[START Records supplied]

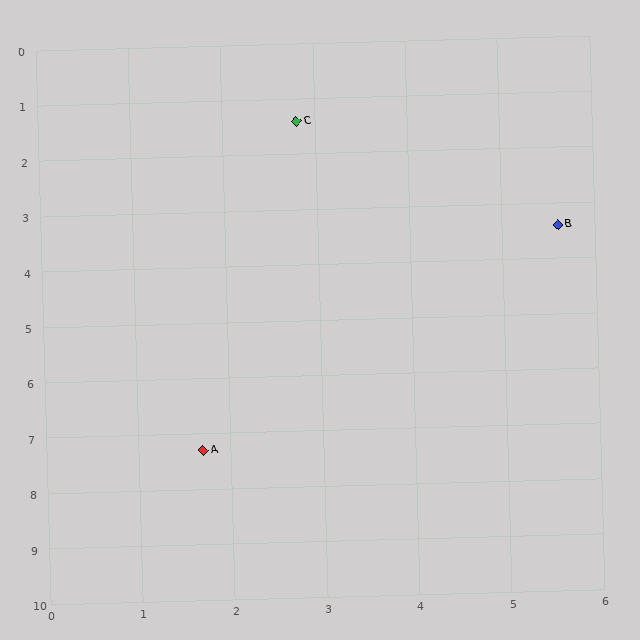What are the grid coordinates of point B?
Point B is at approximately (5.6, 3.4).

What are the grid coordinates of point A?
Point A is at approximately (1.7, 7.3).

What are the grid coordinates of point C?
Point C is at approximately (2.8, 1.4).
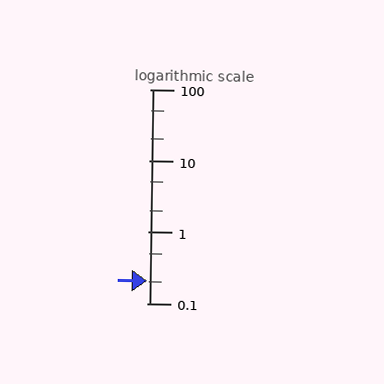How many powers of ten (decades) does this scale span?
The scale spans 3 decades, from 0.1 to 100.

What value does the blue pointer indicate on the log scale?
The pointer indicates approximately 0.21.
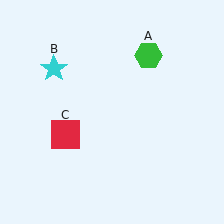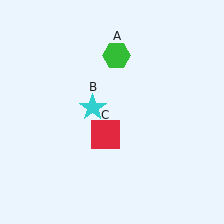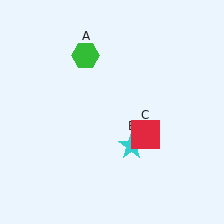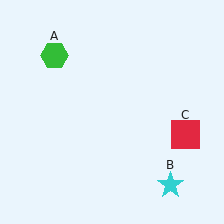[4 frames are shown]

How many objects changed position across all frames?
3 objects changed position: green hexagon (object A), cyan star (object B), red square (object C).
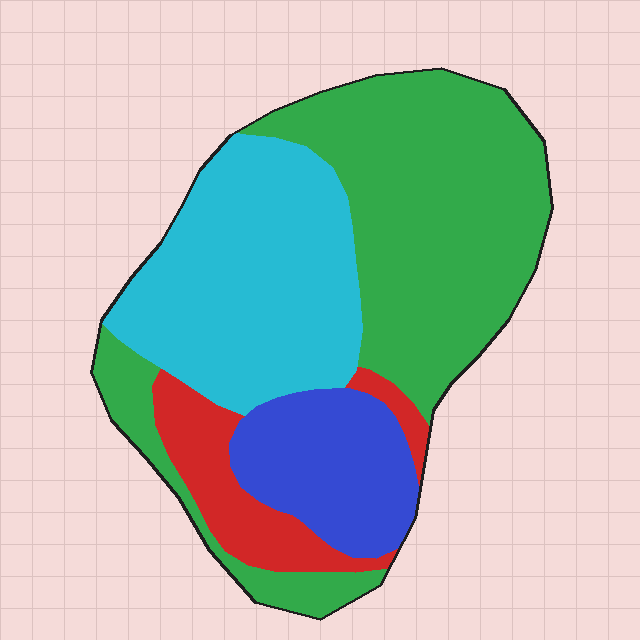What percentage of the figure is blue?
Blue covers around 15% of the figure.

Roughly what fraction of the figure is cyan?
Cyan covers about 30% of the figure.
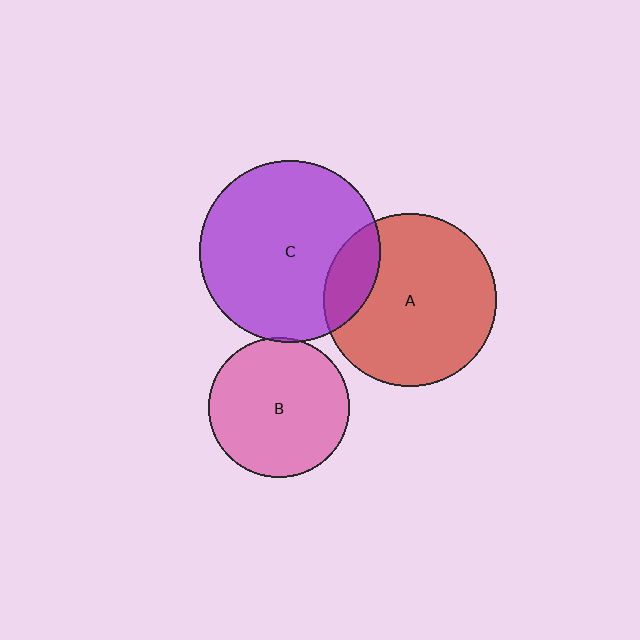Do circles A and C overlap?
Yes.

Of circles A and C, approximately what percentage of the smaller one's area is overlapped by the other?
Approximately 15%.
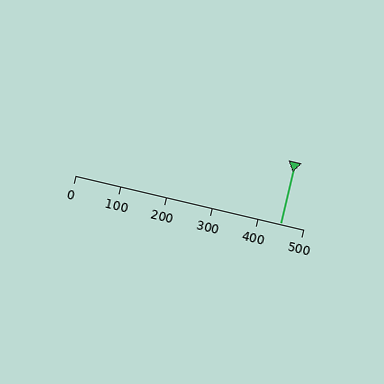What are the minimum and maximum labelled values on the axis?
The axis runs from 0 to 500.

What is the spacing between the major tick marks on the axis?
The major ticks are spaced 100 apart.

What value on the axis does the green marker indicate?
The marker indicates approximately 450.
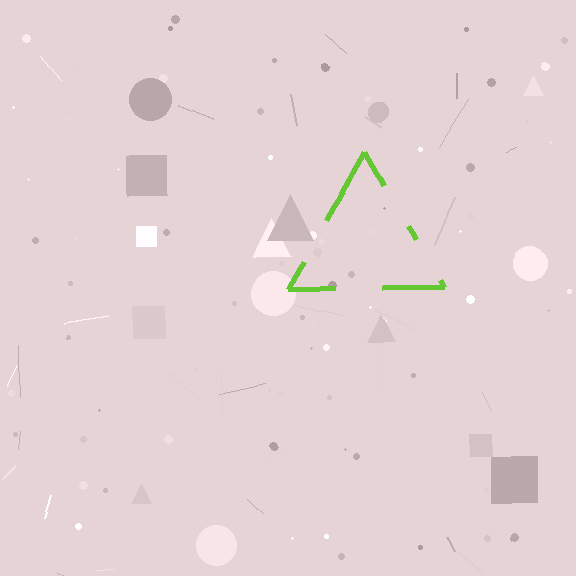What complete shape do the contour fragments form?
The contour fragments form a triangle.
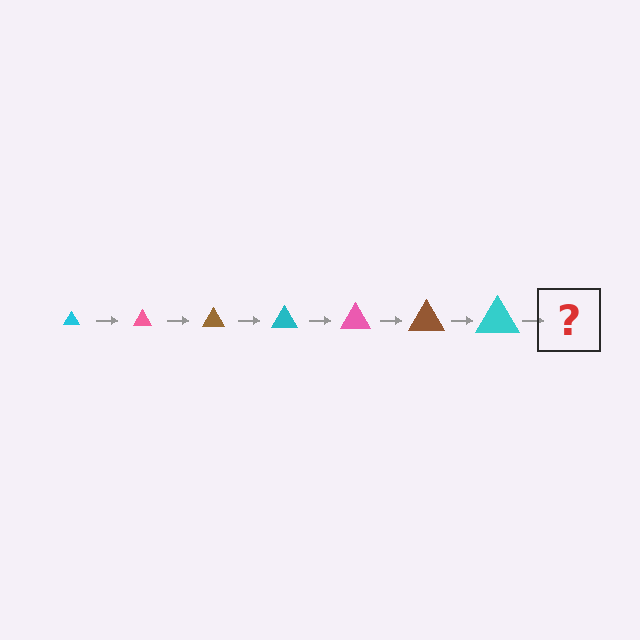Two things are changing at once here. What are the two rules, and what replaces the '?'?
The two rules are that the triangle grows larger each step and the color cycles through cyan, pink, and brown. The '?' should be a pink triangle, larger than the previous one.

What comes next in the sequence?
The next element should be a pink triangle, larger than the previous one.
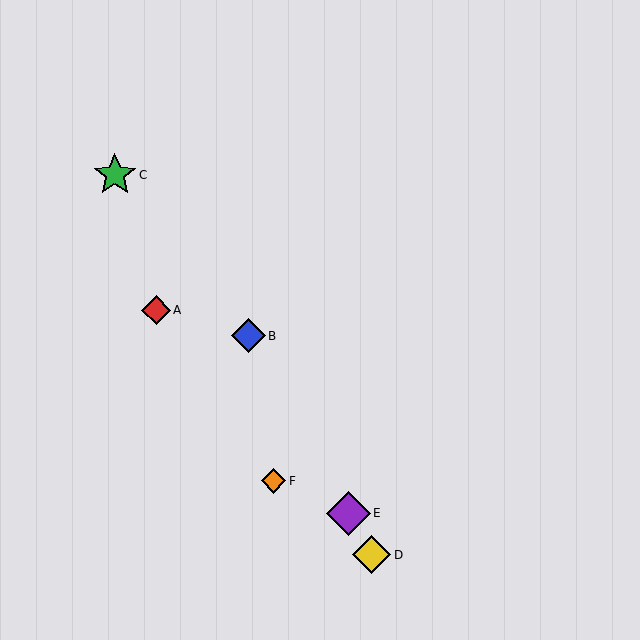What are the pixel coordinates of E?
Object E is at (349, 513).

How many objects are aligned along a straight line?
3 objects (B, D, E) are aligned along a straight line.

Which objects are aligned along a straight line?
Objects B, D, E are aligned along a straight line.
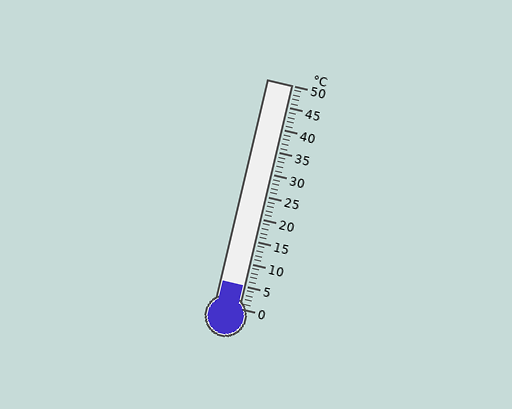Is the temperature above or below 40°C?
The temperature is below 40°C.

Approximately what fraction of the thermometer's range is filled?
The thermometer is filled to approximately 10% of its range.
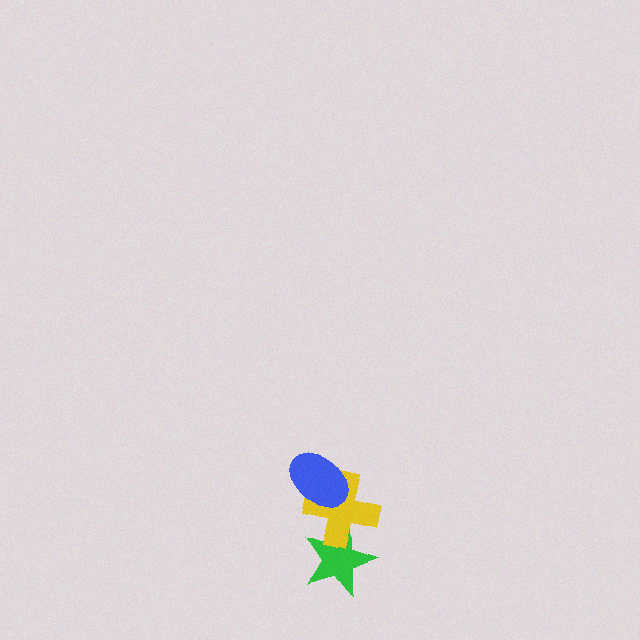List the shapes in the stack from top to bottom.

[END Records supplied]

▸ **Exercise**
Reproduce the data verbatim. Do not carry any picture into the copy.

▸ **Completed exercise**
What are the grid coordinates of point B?
Point B is at approximately (5.6, 3.4).

What are the grid coordinates of point A?
Point A is at approximately (1.7, 7.3).

What are the grid coordinates of point C?
Point C is at approximately (2.8, 1.4).
How many powers of ten (decades) does this scale span?
The scale spans 3 decades, from 0.1 to 100.

What value does the blue pointer indicate on the log scale?
The pointer indicates approximately 0.21.
[4 frames are shown]

How many objects changed position across all frames?
3 objects changed position: green hexagon (object A), cyan star (object B), red square (object C).
What percentage of the figure is blue?
Blue covers around 15% of the figure.

Roughly what fraction of the figure is cyan?
Cyan covers about 30% of the figure.
Do circles A and C overlap?
Yes.

Of circles A and C, approximately what percentage of the smaller one's area is overlapped by the other?
Approximately 15%.
What are the minimum and maximum labelled values on the axis?
The axis runs from 0 to 500.

What is the spacing between the major tick marks on the axis?
The major ticks are spaced 100 apart.

What value on the axis does the green marker indicate?
The marker indicates approximately 450.
What complete shape do the contour fragments form?
The contour fragments form a triangle.
Two things are changing at once here. What are the two rules, and what replaces the '?'?
The two rules are that the triangle grows larger each step and the color cycles through cyan, pink, and brown. The '?' should be a pink triangle, larger than the previous one.

What comes next in the sequence?
The next element should be a pink triangle, larger than the previous one.
What are the pixel coordinates of E?
Object E is at (349, 513).

How many objects are aligned along a straight line?
3 objects (B, D, E) are aligned along a straight line.

Which objects are aligned along a straight line?
Objects B, D, E are aligned along a straight line.
Is the temperature above or below 40°C?
The temperature is below 40°C.

Approximately what fraction of the thermometer's range is filled?
The thermometer is filled to approximately 10% of its range.
List the shapes in the stack from top to bottom.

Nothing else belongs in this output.